Copy the entries below exactly. Images do not belong in the copy.

◆ Entries taken from a collection ◆

* BEGIN *

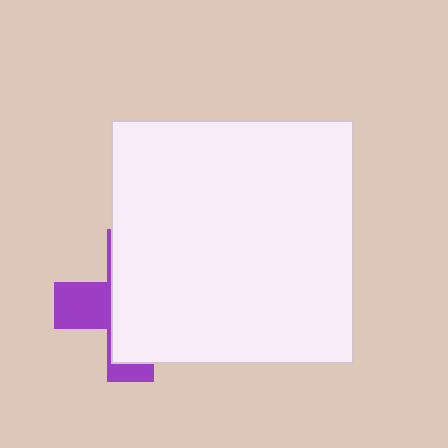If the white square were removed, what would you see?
You would see the complete purple cross.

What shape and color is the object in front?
The object in front is a white square.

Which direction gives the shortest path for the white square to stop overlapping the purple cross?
Moving right gives the shortest separation.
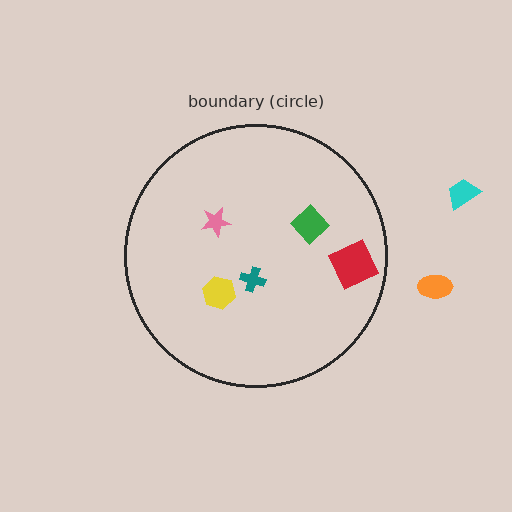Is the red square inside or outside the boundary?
Inside.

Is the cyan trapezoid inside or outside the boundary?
Outside.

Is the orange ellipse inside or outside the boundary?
Outside.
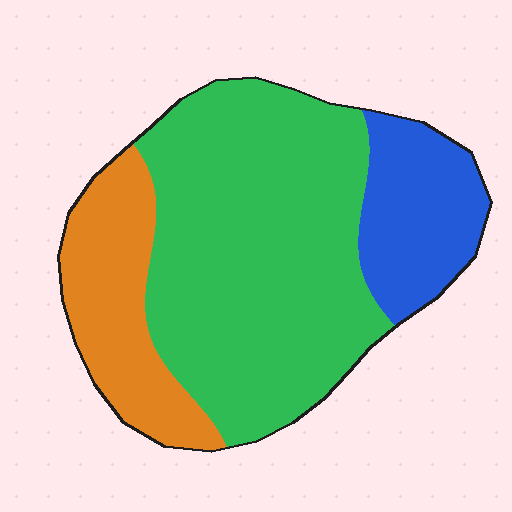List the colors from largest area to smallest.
From largest to smallest: green, orange, blue.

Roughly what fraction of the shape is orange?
Orange covers around 20% of the shape.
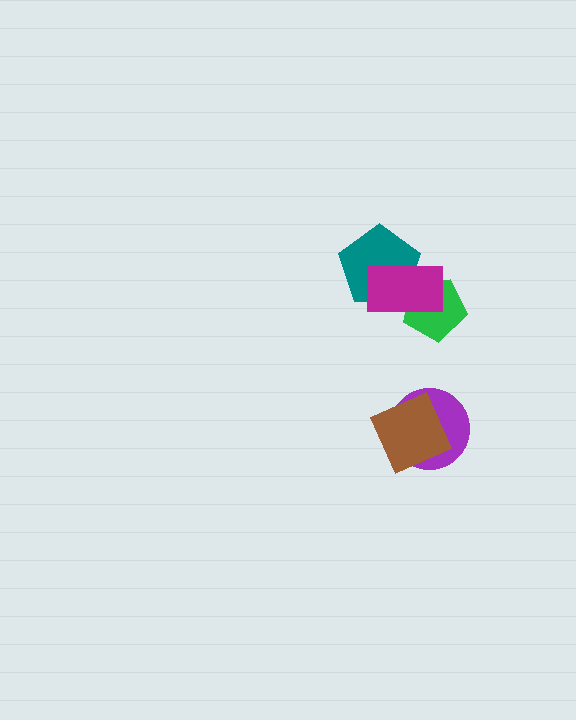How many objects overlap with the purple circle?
1 object overlaps with the purple circle.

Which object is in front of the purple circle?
The brown square is in front of the purple circle.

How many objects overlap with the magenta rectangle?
2 objects overlap with the magenta rectangle.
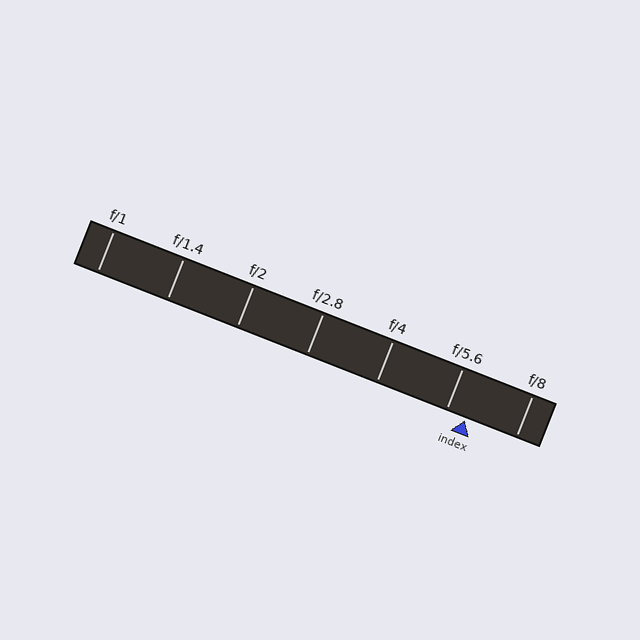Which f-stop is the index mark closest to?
The index mark is closest to f/5.6.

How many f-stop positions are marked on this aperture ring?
There are 7 f-stop positions marked.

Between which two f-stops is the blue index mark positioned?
The index mark is between f/5.6 and f/8.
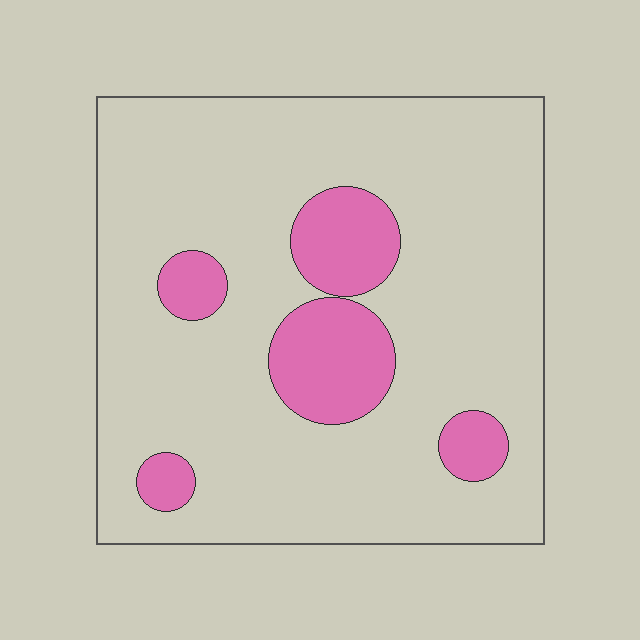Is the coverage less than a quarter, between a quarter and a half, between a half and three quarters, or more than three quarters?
Less than a quarter.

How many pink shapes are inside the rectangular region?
5.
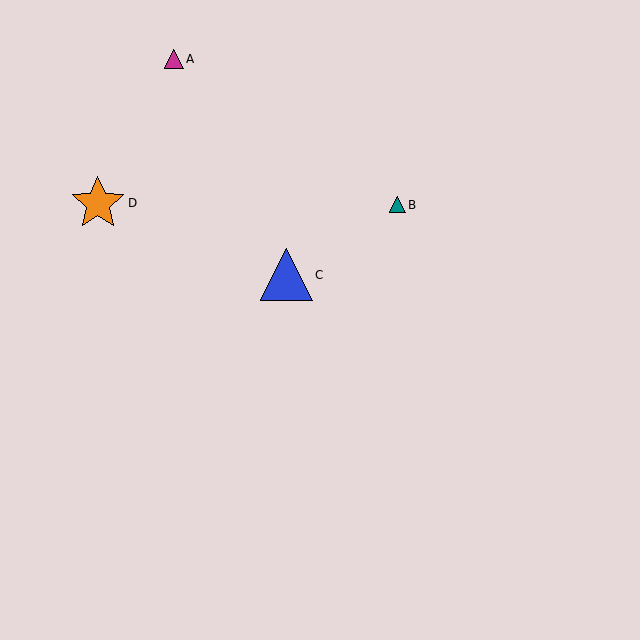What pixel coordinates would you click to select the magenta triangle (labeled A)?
Click at (174, 59) to select the magenta triangle A.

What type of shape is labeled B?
Shape B is a teal triangle.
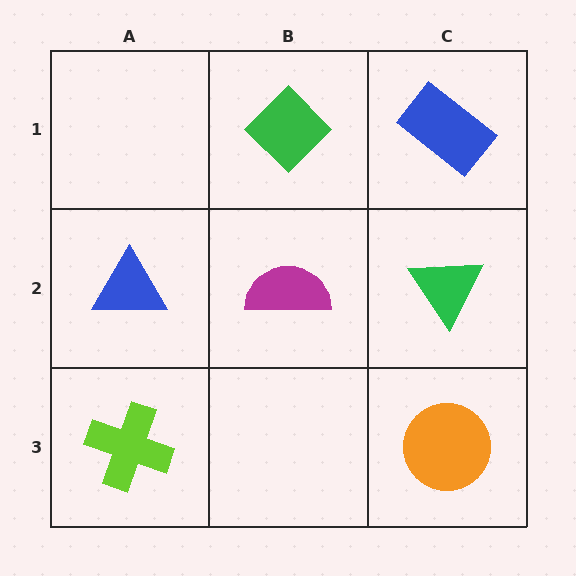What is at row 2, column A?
A blue triangle.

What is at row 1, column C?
A blue rectangle.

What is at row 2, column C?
A green triangle.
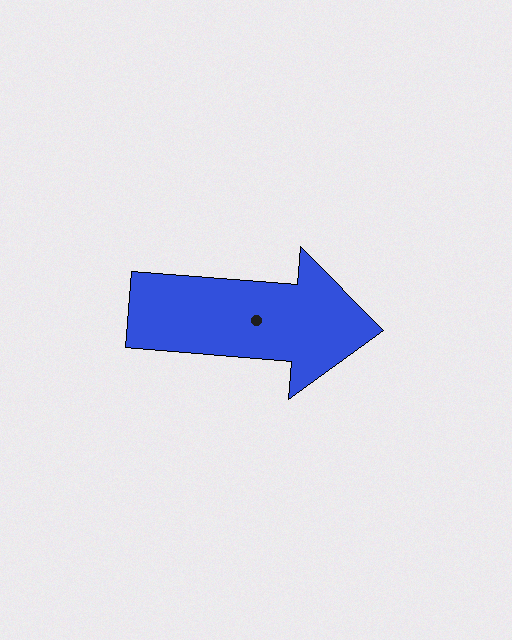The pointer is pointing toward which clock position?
Roughly 3 o'clock.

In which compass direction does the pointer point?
East.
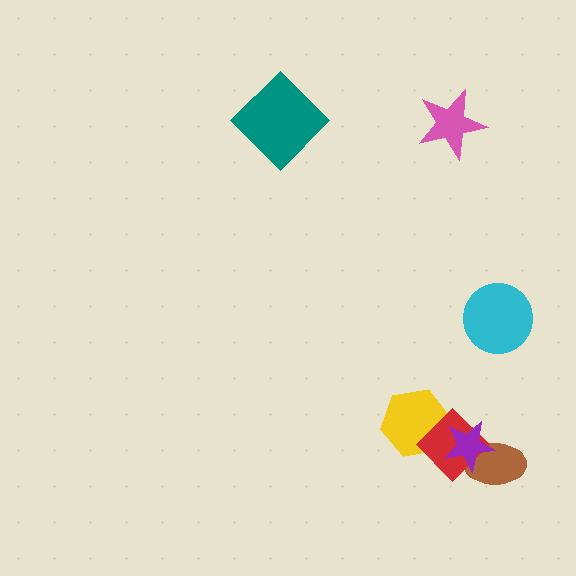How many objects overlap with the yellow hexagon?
1 object overlaps with the yellow hexagon.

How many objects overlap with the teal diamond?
0 objects overlap with the teal diamond.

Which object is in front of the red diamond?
The purple star is in front of the red diamond.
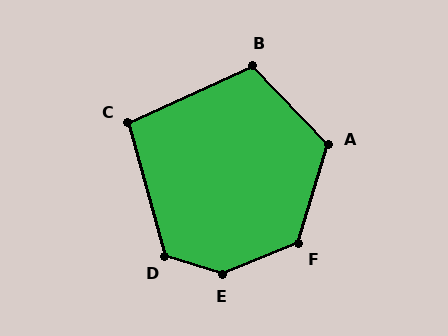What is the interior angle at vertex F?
Approximately 128 degrees (obtuse).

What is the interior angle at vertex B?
Approximately 109 degrees (obtuse).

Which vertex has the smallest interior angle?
C, at approximately 99 degrees.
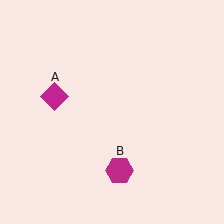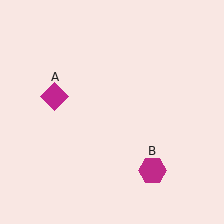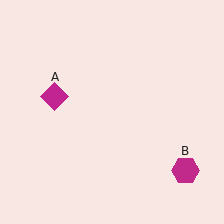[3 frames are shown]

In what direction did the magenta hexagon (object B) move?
The magenta hexagon (object B) moved right.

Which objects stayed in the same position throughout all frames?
Magenta diamond (object A) remained stationary.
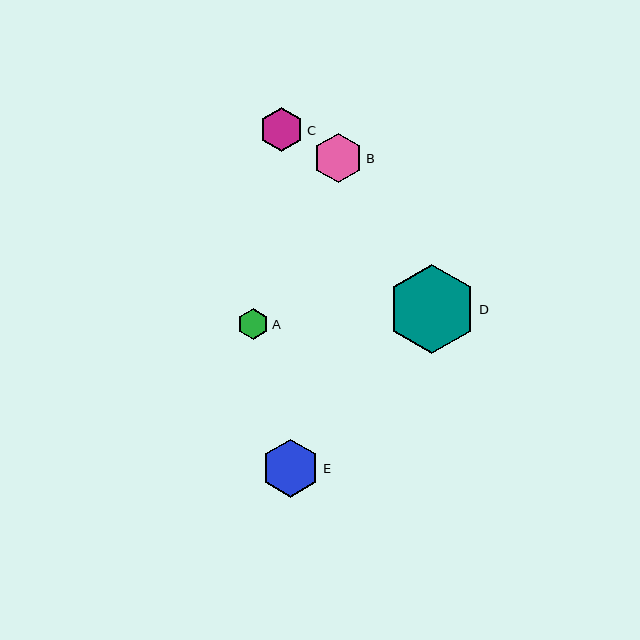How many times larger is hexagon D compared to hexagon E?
Hexagon D is approximately 1.5 times the size of hexagon E.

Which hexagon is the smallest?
Hexagon A is the smallest with a size of approximately 31 pixels.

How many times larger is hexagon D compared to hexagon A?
Hexagon D is approximately 2.9 times the size of hexagon A.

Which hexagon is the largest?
Hexagon D is the largest with a size of approximately 89 pixels.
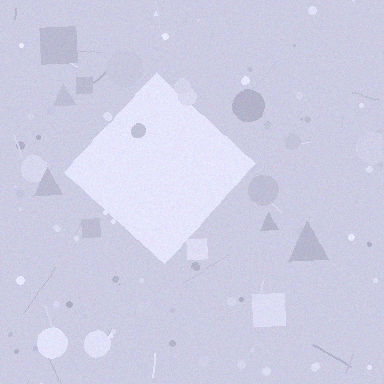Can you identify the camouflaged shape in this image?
The camouflaged shape is a diamond.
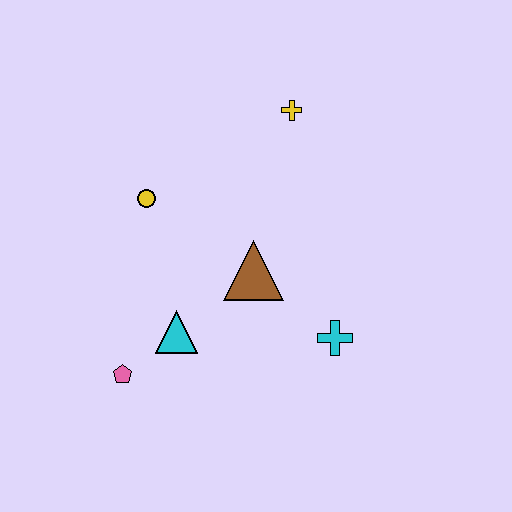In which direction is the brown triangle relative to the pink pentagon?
The brown triangle is to the right of the pink pentagon.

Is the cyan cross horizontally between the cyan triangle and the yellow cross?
No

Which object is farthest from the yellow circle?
The cyan cross is farthest from the yellow circle.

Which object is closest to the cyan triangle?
The pink pentagon is closest to the cyan triangle.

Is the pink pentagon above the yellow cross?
No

* END *

◆ CORRECT RESULT ◆
If the white square were removed, what would you see?
You would see the complete purple cross.

What shape and color is the object in front?
The object in front is a white square.

Which direction gives the shortest path for the white square to stop overlapping the purple cross?
Moving right gives the shortest separation.
Is the red square inside or outside the boundary?
Inside.

Is the cyan trapezoid inside or outside the boundary?
Outside.

Is the orange ellipse inside or outside the boundary?
Outside.
List the colors from largest area to smallest.
From largest to smallest: green, orange, blue.

Roughly what fraction of the shape is orange?
Orange covers around 20% of the shape.
How many objects overlap with the purple circle?
1 object overlaps with the purple circle.

Which object is in front of the purple circle?
The brown square is in front of the purple circle.

How many objects overlap with the magenta rectangle?
2 objects overlap with the magenta rectangle.
Which f-stop is the index mark closest to?
The index mark is closest to f/5.6.

How many f-stop positions are marked on this aperture ring?
There are 7 f-stop positions marked.

Between which two f-stops is the blue index mark positioned?
The index mark is between f/5.6 and f/8.
Is the coverage less than a quarter, between a quarter and a half, between a half and three quarters, or more than three quarters?
Less than a quarter.

How many pink shapes are inside the rectangular region?
5.
What pixel coordinates would you click to select the magenta triangle (labeled A)?
Click at (174, 59) to select the magenta triangle A.

What type of shape is labeled B?
Shape B is a teal triangle.
What is at row 2, column A?
A blue triangle.

What is at row 1, column C?
A blue rectangle.

What is at row 2, column C?
A green triangle.
The pointer is pointing toward which clock position?
Roughly 3 o'clock.

In which compass direction does the pointer point?
East.
How many objects overlap with the yellow hexagon?
1 object overlaps with the yellow hexagon.

How many objects overlap with the teal diamond?
0 objects overlap with the teal diamond.

Which object is in front of the red diamond?
The purple star is in front of the red diamond.
What is the interior angle at vertex F?
Approximately 128 degrees (obtuse).

What is the interior angle at vertex B?
Approximately 109 degrees (obtuse).

Which vertex has the smallest interior angle?
C, at approximately 99 degrees.
[3 frames are shown]

In what direction did the magenta hexagon (object B) move?
The magenta hexagon (object B) moved right.

Which objects stayed in the same position throughout all frames?
Magenta diamond (object A) remained stationary.
How many times larger is hexagon D compared to hexagon E?
Hexagon D is approximately 1.5 times the size of hexagon E.

Which hexagon is the smallest?
Hexagon A is the smallest with a size of approximately 31 pixels.

How many times larger is hexagon D compared to hexagon A?
Hexagon D is approximately 2.9 times the size of hexagon A.

Which hexagon is the largest?
Hexagon D is the largest with a size of approximately 89 pixels.
Can you identify the camouflaged shape in this image?
The camouflaged shape is a diamond.
In which direction is the brown triangle relative to the pink pentagon?
The brown triangle is to the right of the pink pentagon.

Is the cyan cross horizontally between the cyan triangle and the yellow cross?
No

Which object is farthest from the yellow circle?
The cyan cross is farthest from the yellow circle.

Which object is closest to the cyan triangle?
The pink pentagon is closest to the cyan triangle.

Is the pink pentagon above the yellow cross?
No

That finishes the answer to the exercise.